What is asked:
Only the lines from the one containing "Is the red hexagon" through the one containing "[4 frames are shown]" belong in the answer; copy them exactly and leave out pictures.
----------
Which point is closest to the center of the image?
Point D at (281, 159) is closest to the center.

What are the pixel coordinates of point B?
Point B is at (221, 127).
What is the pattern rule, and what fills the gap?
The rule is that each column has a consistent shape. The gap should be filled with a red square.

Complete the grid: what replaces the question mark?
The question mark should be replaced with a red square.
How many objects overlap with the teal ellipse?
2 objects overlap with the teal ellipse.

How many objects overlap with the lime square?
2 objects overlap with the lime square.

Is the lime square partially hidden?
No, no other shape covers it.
----------
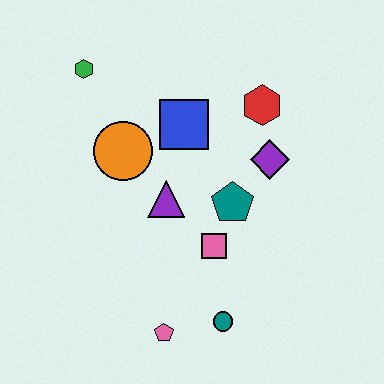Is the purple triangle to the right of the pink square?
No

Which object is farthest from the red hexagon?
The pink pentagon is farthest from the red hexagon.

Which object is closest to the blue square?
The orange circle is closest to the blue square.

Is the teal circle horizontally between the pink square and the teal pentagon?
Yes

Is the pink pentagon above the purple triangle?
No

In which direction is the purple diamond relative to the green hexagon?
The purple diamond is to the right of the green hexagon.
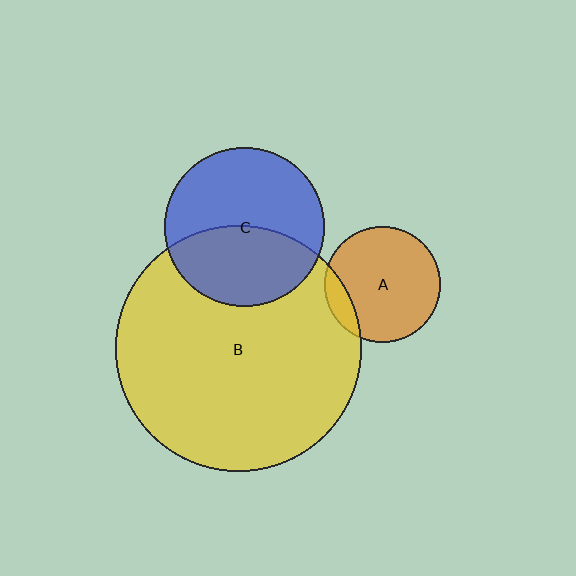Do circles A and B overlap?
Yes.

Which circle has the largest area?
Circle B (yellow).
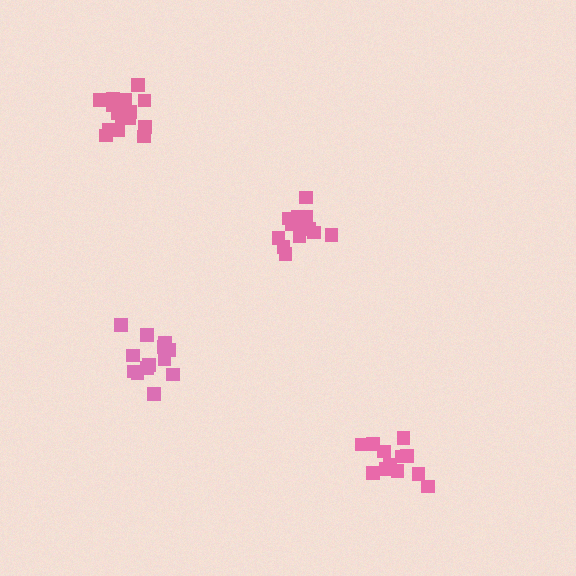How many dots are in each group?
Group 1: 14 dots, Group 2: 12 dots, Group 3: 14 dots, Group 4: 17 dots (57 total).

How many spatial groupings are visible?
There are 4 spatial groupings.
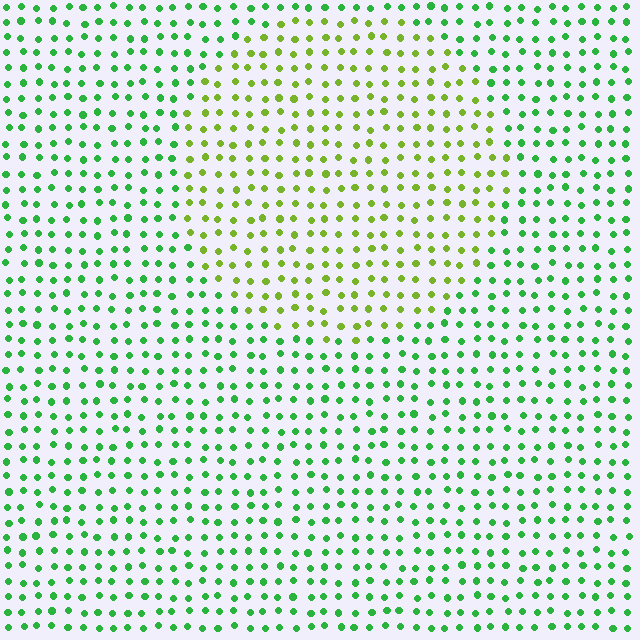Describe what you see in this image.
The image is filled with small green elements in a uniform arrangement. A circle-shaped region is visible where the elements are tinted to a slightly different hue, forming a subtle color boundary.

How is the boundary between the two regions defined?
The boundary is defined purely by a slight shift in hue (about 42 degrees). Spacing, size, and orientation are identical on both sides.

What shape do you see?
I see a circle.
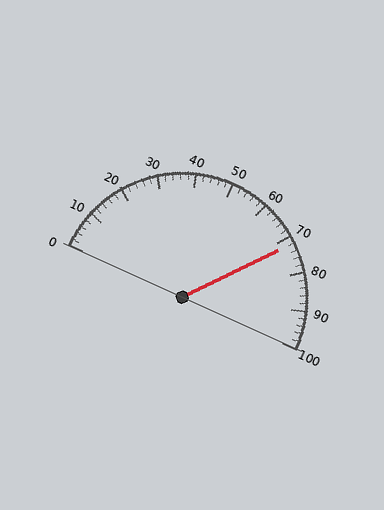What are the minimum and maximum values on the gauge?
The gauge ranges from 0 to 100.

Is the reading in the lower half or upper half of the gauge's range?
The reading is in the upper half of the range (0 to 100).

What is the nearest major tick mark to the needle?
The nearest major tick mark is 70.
----------
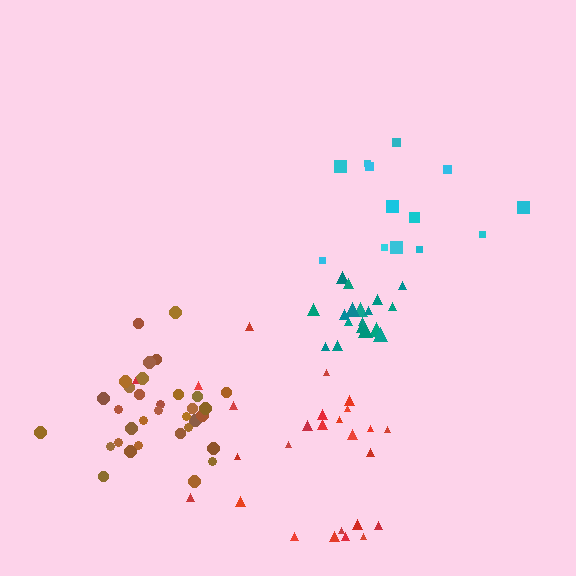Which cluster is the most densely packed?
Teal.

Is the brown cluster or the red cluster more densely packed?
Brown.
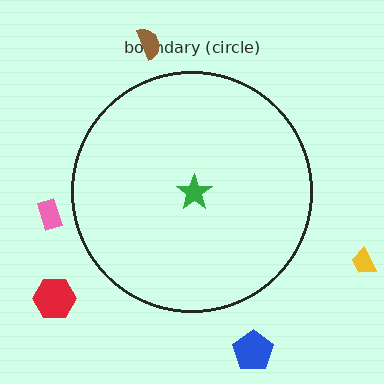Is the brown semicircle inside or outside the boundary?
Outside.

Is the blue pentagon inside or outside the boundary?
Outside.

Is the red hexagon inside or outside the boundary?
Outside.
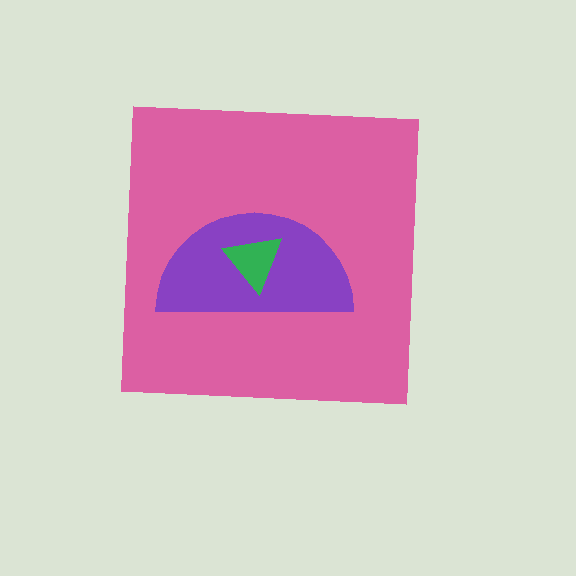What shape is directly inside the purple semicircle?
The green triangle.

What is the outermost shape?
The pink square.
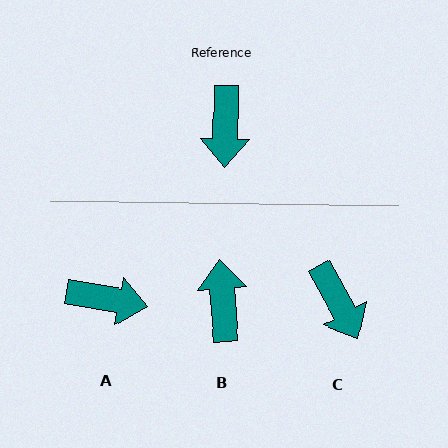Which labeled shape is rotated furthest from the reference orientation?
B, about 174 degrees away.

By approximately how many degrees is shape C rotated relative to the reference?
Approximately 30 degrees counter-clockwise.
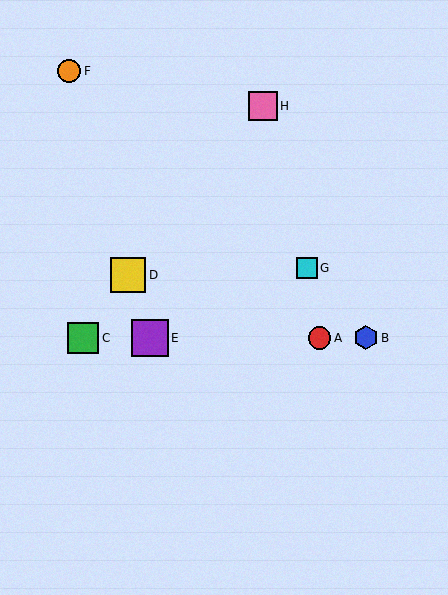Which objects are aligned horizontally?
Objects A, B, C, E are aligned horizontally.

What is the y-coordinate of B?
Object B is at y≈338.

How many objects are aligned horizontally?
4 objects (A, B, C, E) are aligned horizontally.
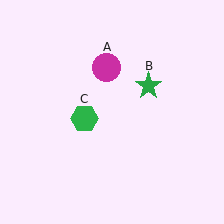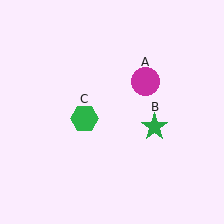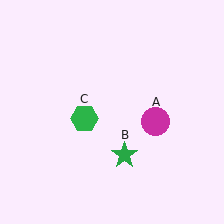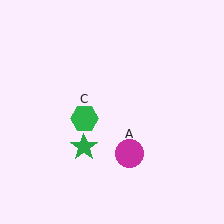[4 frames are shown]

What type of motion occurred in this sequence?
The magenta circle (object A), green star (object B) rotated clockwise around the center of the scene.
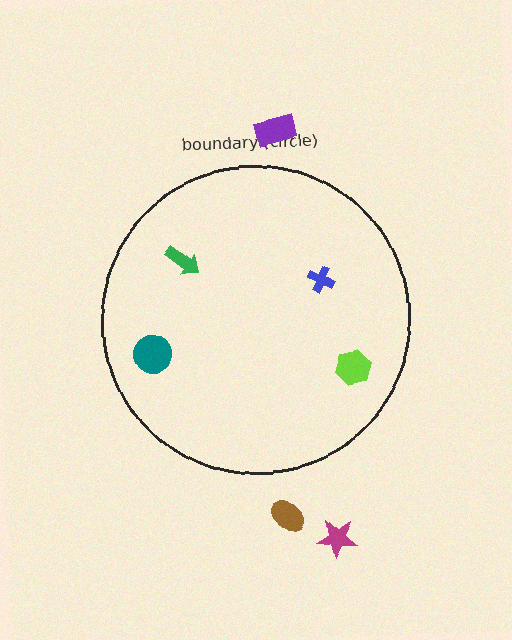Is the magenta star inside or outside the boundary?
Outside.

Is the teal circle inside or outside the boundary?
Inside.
----------
Complete response:
Is the red hexagon inside or outside the boundary?
Outside.
What shape is directly inside the purple semicircle?
The green triangle.

What is the outermost shape?
The pink square.
Which labeled shape is rotated furthest from the reference orientation?
B, about 174 degrees away.

By approximately how many degrees is shape C rotated relative to the reference?
Approximately 30 degrees counter-clockwise.
Which objects are aligned horizontally?
Objects A, B, C, E are aligned horizontally.

What is the y-coordinate of B?
Object B is at y≈338.

How many objects are aligned horizontally?
4 objects (A, B, C, E) are aligned horizontally.
[4 frames are shown]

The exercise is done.